Input data =>
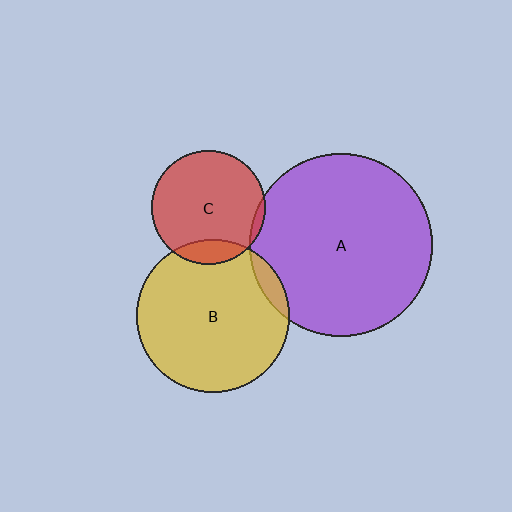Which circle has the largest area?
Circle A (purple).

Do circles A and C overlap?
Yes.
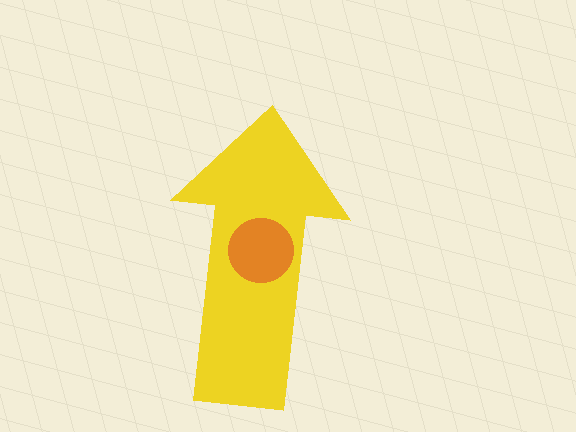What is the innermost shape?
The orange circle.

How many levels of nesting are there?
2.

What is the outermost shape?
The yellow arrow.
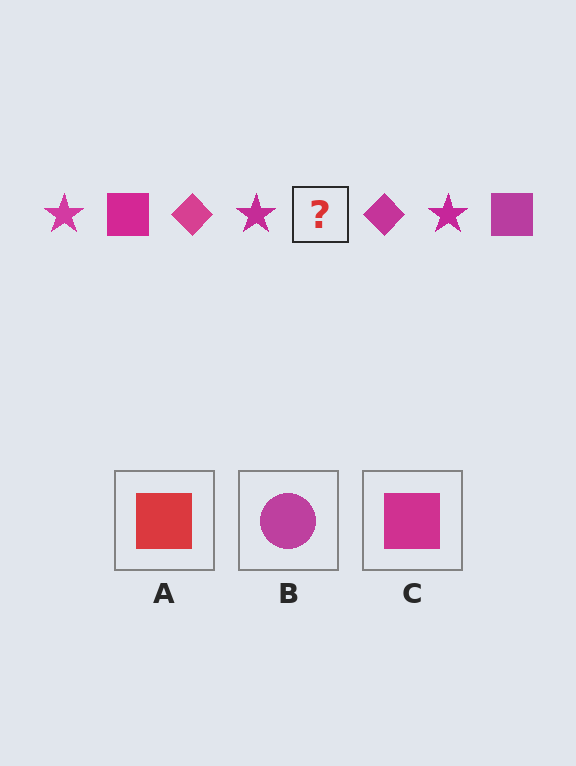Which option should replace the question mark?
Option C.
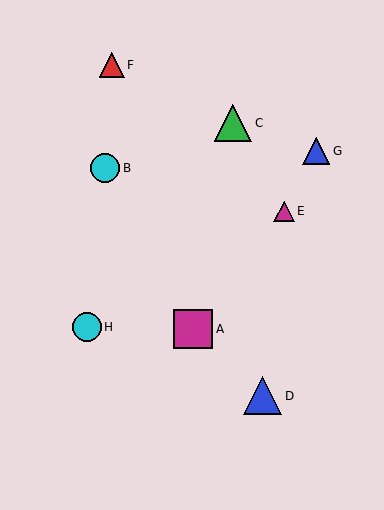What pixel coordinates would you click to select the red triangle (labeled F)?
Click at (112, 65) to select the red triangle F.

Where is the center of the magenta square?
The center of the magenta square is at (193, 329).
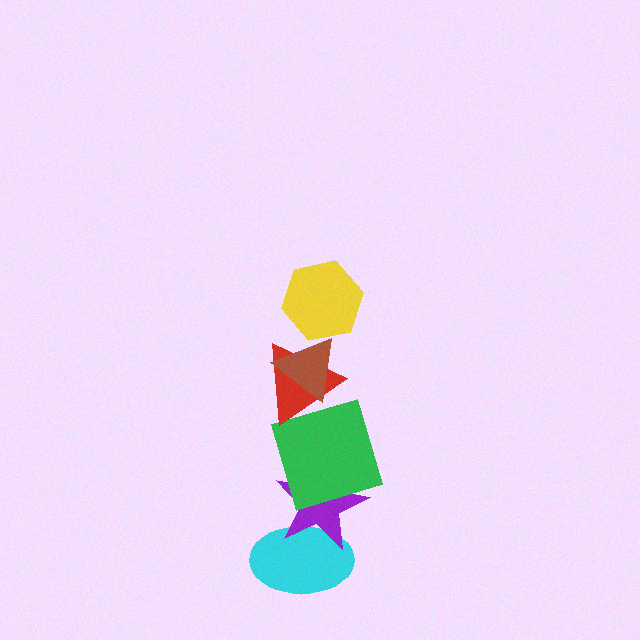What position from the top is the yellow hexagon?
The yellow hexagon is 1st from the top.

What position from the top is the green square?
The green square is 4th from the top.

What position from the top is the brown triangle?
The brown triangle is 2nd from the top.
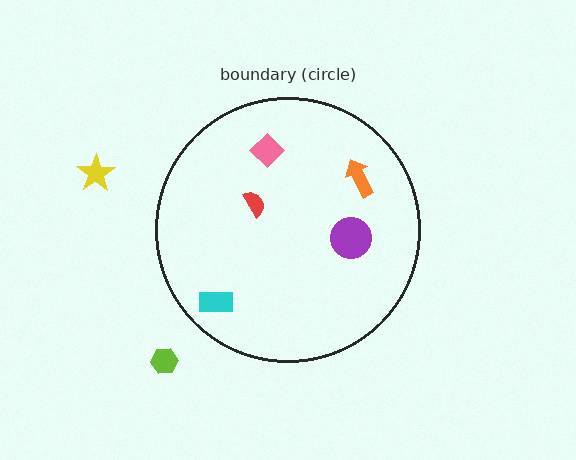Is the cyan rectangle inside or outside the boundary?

Your instructions =>
Reproduce the entries above word for word. Pictures stay out.

Answer to this problem =>
Which circle has the largest area?
Circle A (purple).

Do circles A and C overlap?
Yes.
What is the innermost shape?
The orange circle.

How many levels of nesting are there?
2.

What is the outermost shape?
The yellow arrow.
Which option should replace the question mark?
Option C.
What pixel coordinates would you click to select the red triangle (labeled F)?
Click at (112, 65) to select the red triangle F.

Where is the center of the magenta square?
The center of the magenta square is at (193, 329).
What position from the top is the yellow hexagon?
The yellow hexagon is 1st from the top.

What position from the top is the green square?
The green square is 4th from the top.

What position from the top is the brown triangle?
The brown triangle is 2nd from the top.
Is the cyan rectangle inside or outside the boundary?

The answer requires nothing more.